- _YOUR OBJECTIVE_
Which of the lines below contain the word "query"? Copy each of them, and treat uppercase and lowercase as different.

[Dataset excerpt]
-- start --

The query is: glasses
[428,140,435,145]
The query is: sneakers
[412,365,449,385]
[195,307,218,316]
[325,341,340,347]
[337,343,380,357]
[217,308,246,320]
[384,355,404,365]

-- end --

- _RESULT FOR THIS EXERCISE_
The query is: glasses
The query is: sneakers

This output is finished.